— Start Data listing —

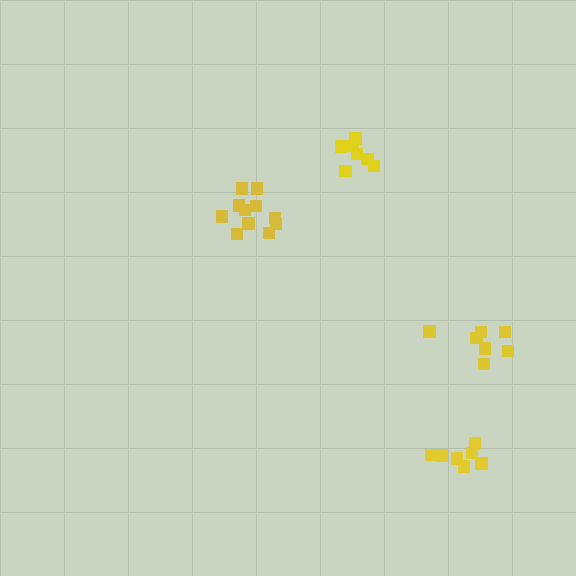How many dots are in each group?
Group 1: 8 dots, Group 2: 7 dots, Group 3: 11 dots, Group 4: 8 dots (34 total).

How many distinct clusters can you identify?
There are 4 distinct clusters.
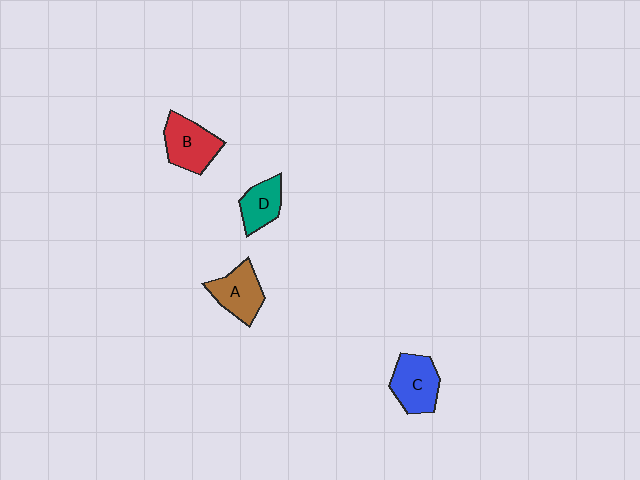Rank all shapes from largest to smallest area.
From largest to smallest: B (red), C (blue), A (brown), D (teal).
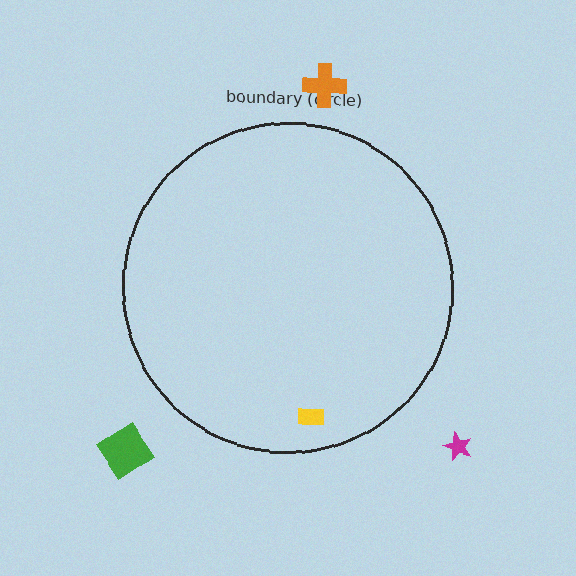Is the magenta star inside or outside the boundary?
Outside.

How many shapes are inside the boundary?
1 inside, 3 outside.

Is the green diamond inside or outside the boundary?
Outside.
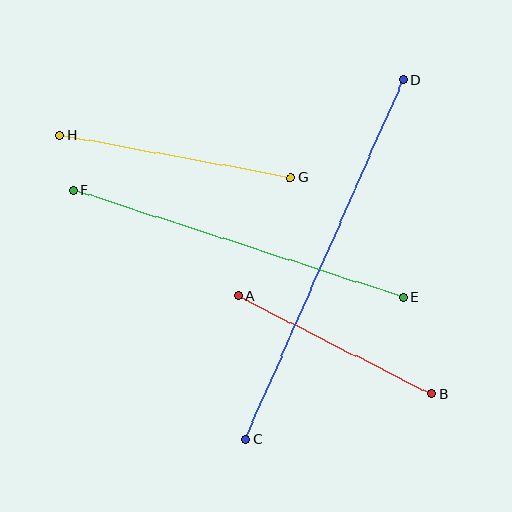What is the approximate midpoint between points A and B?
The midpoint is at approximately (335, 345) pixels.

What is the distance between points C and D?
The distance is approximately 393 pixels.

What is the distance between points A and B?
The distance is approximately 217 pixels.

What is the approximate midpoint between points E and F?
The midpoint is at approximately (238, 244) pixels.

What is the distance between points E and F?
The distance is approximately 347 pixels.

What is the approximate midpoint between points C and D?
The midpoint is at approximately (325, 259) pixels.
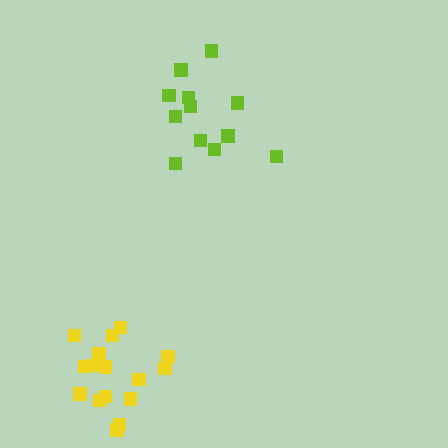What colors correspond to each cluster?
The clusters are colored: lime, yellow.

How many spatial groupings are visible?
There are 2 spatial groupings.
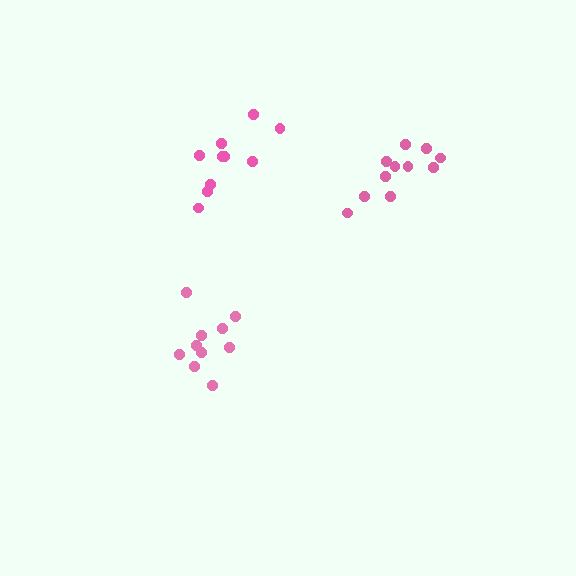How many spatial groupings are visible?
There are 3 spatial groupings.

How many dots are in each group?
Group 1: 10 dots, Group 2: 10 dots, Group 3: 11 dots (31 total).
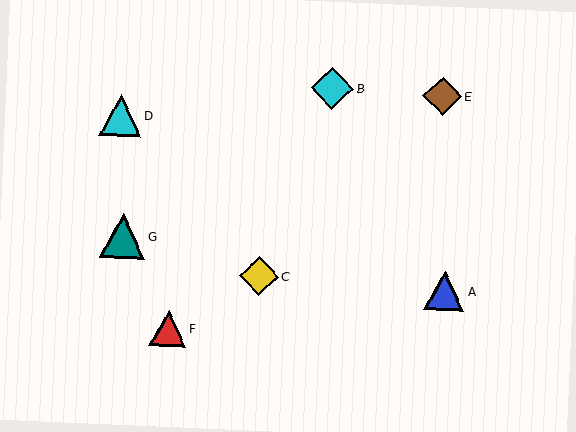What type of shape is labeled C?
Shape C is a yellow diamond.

— End Data listing —
— Start Data listing —

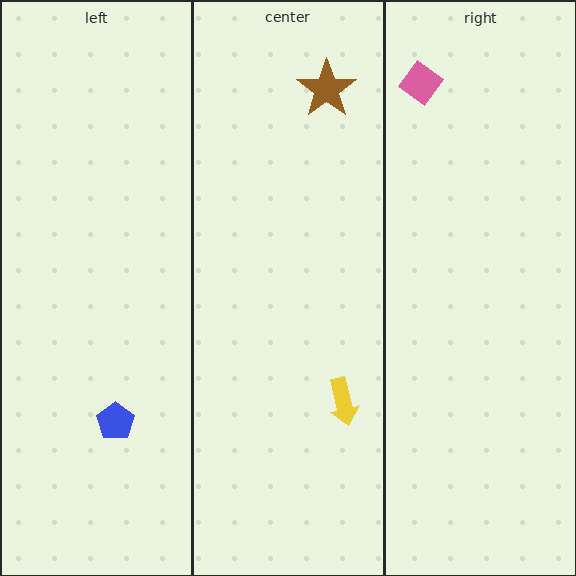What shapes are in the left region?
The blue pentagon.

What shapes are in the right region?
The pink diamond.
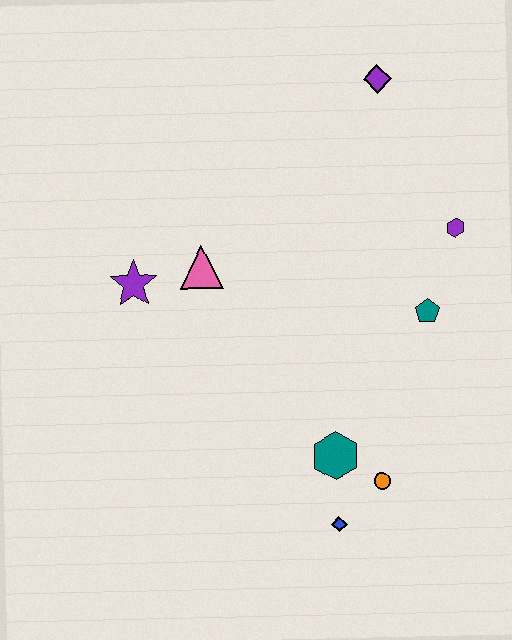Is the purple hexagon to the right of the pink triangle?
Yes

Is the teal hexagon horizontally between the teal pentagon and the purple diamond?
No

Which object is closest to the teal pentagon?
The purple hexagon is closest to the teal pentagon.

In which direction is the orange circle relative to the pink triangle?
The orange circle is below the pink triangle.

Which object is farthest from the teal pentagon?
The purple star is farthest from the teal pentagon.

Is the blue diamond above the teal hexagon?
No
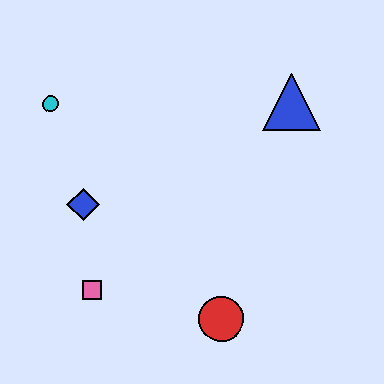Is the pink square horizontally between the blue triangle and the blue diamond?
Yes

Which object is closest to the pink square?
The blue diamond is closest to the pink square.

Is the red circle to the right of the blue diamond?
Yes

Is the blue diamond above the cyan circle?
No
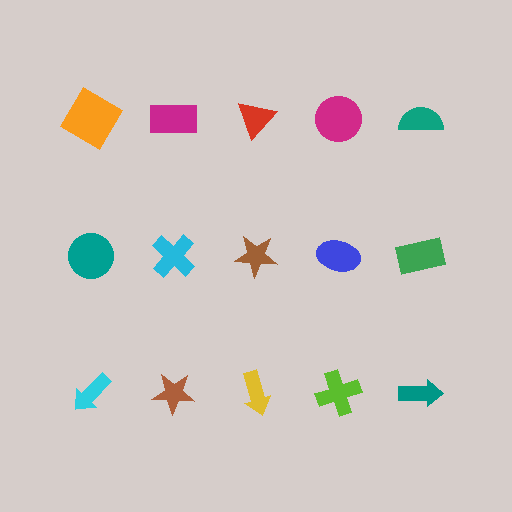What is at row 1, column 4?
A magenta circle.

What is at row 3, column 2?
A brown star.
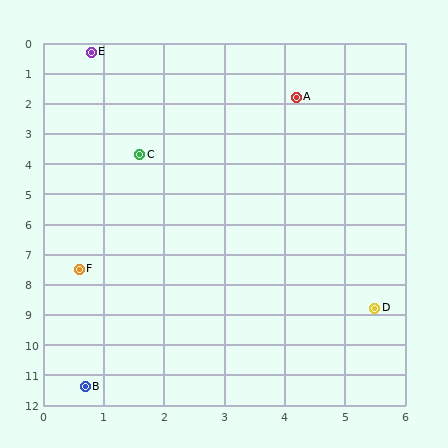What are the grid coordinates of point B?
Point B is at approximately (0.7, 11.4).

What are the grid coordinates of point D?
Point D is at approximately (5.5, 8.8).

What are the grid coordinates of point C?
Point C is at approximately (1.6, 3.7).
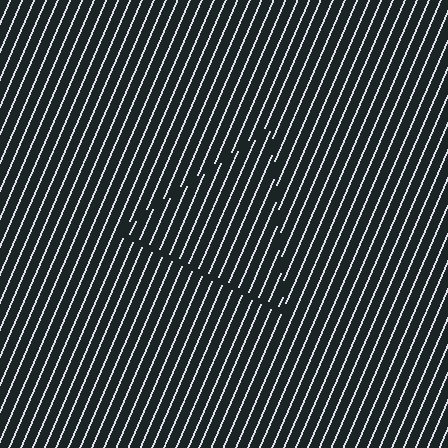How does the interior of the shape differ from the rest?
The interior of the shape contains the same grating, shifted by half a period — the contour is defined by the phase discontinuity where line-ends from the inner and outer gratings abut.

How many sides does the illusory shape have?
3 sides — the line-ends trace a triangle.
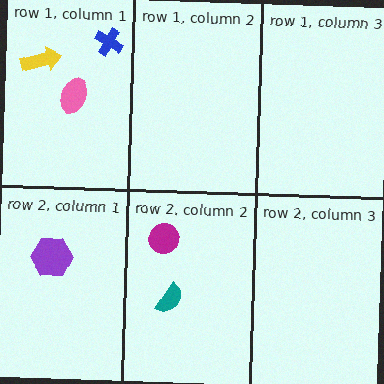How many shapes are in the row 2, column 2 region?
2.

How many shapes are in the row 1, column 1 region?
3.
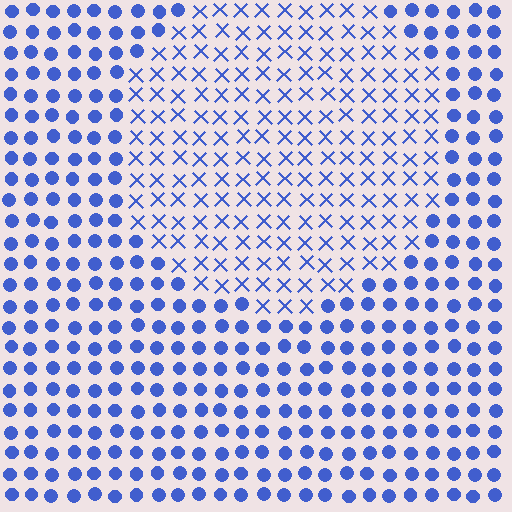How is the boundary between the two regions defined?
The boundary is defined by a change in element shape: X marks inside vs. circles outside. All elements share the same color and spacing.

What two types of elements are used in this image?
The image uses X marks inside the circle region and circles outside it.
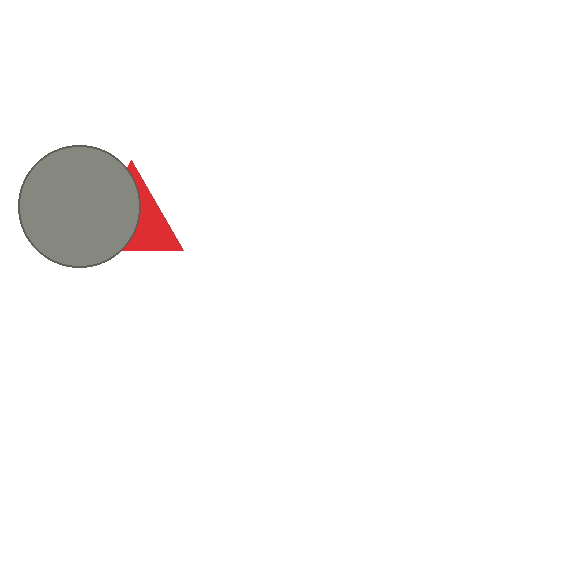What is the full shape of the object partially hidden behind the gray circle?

— End Data listing —
— Start Data listing —

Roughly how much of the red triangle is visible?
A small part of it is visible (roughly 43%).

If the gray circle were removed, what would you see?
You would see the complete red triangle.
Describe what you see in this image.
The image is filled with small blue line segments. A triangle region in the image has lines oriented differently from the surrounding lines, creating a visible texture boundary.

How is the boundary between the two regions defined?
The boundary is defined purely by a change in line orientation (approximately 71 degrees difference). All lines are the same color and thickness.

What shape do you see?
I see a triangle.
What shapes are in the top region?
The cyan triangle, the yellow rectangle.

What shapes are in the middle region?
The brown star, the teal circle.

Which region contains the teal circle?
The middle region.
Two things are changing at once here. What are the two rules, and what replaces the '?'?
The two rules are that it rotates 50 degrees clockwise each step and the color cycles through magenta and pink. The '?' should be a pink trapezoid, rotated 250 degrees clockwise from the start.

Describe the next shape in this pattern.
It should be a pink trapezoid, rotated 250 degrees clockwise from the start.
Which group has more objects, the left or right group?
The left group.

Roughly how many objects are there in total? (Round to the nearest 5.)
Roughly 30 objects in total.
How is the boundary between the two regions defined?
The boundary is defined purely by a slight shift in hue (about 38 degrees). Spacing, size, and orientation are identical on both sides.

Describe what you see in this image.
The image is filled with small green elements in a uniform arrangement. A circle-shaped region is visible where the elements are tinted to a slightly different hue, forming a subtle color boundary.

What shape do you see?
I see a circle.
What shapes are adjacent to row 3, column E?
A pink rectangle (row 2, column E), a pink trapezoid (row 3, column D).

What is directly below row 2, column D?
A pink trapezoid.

— End Data listing —

Task objective -
Keep the images out of the copy. Repeat word for word only the lines from the one containing "What is at row 3, column 2?" through the one containing "What is the full", both ends included.

Solution for this task -
What is at row 3, column 2?
A brown star.
What are the grid coordinates of point B?
Point B is at approximately (0.7, 11.4).

What are the grid coordinates of point D?
Point D is at approximately (5.5, 8.8).

What are the grid coordinates of point C?
Point C is at approximately (1.6, 3.7).
How does the interior of the shape differ from the rest?
The interior of the shape contains the same grating, shifted by half a period — the contour is defined by the phase discontinuity where line-ends from the inner and outer gratings abut.

How many sides does the illusory shape have?
3 sides — the line-ends trace a triangle.
How many shapes are in the row 2, column 2 region?
2.

How many shapes are in the row 1, column 1 region?
3.
How is the boundary between the two regions defined?
The boundary is defined by a change in element shape: X marks inside vs. circles outside. All elements share the same color and spacing.

What two types of elements are used in this image?
The image uses X marks inside the circle region and circles outside it.
What is the full shape of the object partially hidden behind the gray circle?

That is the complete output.